▶ [Problem description]:
Return each record word for word and omit the pictures.

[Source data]
========
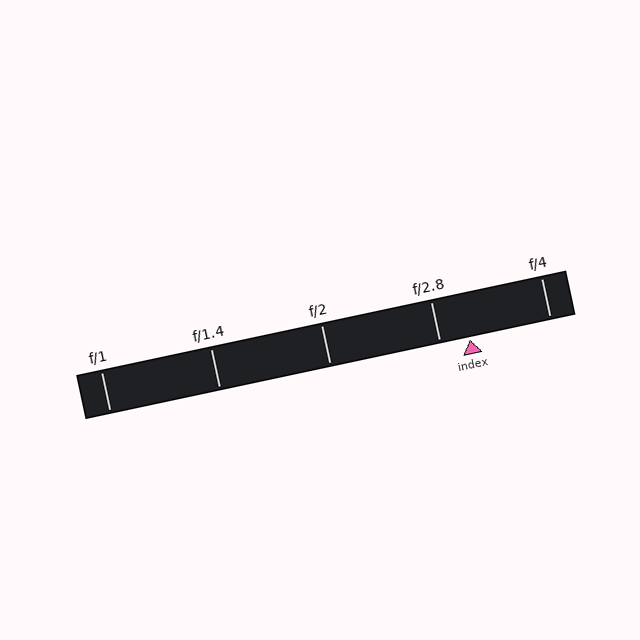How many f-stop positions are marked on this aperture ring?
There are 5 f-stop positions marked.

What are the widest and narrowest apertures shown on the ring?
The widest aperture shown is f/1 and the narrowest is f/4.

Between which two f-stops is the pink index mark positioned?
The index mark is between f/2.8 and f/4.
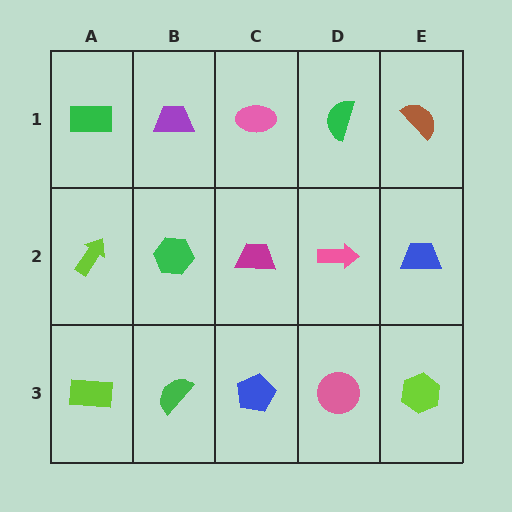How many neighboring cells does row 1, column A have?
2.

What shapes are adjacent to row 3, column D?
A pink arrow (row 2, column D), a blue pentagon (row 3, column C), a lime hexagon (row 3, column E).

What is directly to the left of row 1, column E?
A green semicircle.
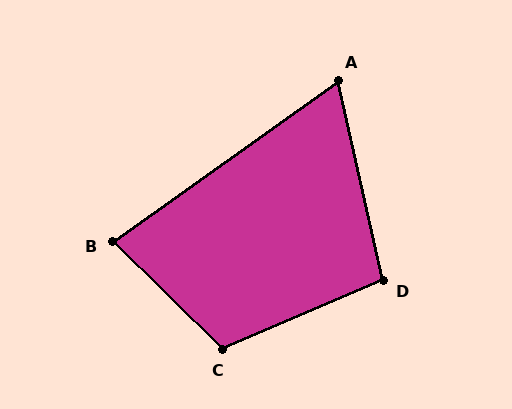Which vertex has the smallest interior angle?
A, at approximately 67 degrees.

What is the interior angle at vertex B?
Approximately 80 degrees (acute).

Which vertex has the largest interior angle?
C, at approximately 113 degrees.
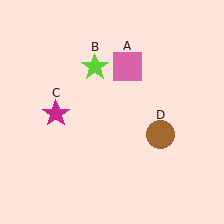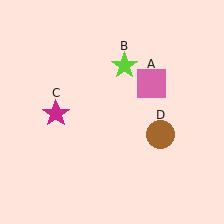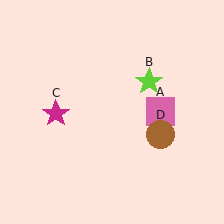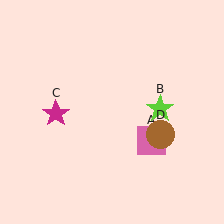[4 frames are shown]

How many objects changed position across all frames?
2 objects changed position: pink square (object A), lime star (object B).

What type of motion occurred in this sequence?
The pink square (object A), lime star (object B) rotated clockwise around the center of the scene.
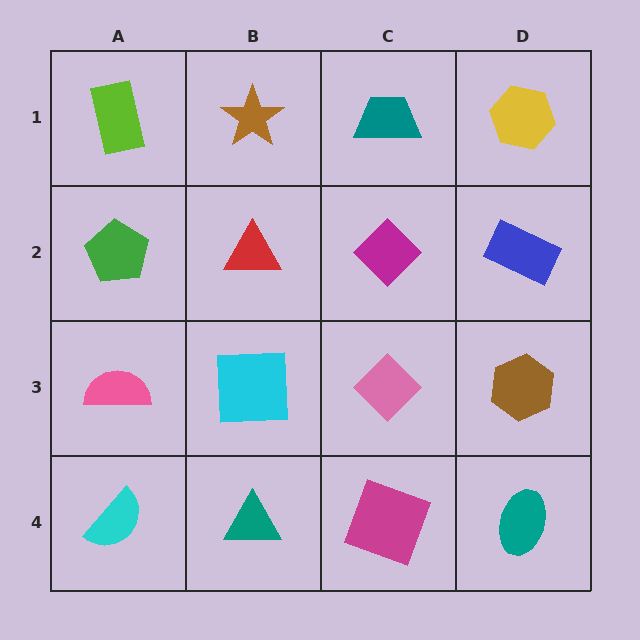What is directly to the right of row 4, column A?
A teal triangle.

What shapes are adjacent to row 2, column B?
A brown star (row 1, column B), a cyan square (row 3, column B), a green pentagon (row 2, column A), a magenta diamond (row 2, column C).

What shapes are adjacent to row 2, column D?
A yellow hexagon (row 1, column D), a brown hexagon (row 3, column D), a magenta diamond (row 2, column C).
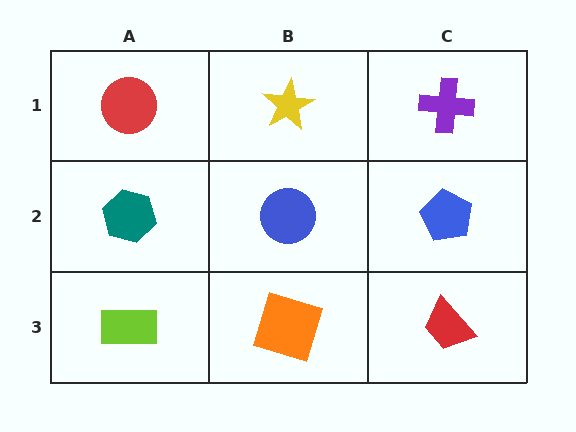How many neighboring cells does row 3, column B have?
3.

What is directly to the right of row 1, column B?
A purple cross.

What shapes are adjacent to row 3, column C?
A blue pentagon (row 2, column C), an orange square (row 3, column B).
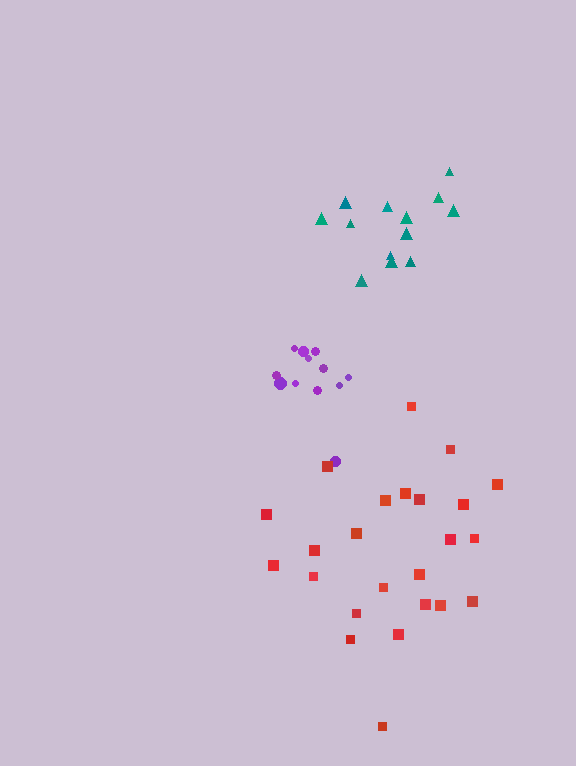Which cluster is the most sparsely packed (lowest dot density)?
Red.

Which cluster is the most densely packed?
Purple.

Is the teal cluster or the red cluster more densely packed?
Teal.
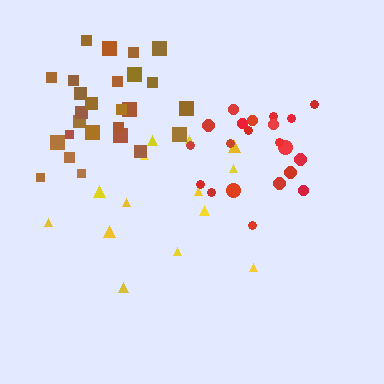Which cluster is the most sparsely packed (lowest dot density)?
========
▶ [Solved problem]:
How many f-stop positions are marked on this aperture ring?
There are 5 f-stop positions marked.

What are the widest and narrowest apertures shown on the ring?
The widest aperture shown is f/1 and the narrowest is f/4.

Between which two f-stops is the pink index mark positioned?
The index mark is between f/2.8 and f/4.
How many neighboring cells does row 1, column A have?
2.

What shapes are adjacent to row 3, column D?
A pink arrow (row 2, column D), a blue pentagon (row 3, column C), a lime hexagon (row 3, column E).

What is directly to the left of row 1, column E?
A green semicircle.
Which vertex has the smallest interior angle?
A, at approximately 67 degrees.

What is the interior angle at vertex B?
Approximately 80 degrees (acute).

Which vertex has the largest interior angle?
C, at approximately 113 degrees.
[4 frames are shown]

How many objects changed position across all frames?
2 objects changed position: pink square (object A), lime star (object B).

What type of motion occurred in this sequence?
The pink square (object A), lime star (object B) rotated clockwise around the center of the scene.
What is directly to the right of row 4, column A?
A teal triangle.

What shapes are adjacent to row 2, column B?
A brown star (row 1, column B), a cyan square (row 3, column B), a green pentagon (row 2, column A), a magenta diamond (row 2, column C).

What shapes are adjacent to row 2, column D?
A yellow hexagon (row 1, column D), a brown hexagon (row 3, column D), a magenta diamond (row 2, column C).
How many neighboring cells does row 3, column B have?
3.

What is directly to the right of row 1, column B?
A purple cross.

What shapes are adjacent to row 3, column C?
A blue pentagon (row 2, column C), an orange square (row 3, column B).
Which cluster is the most sparsely packed (lowest dot density)?
Red.

Which cluster is the most densely packed?
Purple.

Is the teal cluster or the red cluster more densely packed?
Teal.
Which cluster is the most sparsely packed (lowest dot density)?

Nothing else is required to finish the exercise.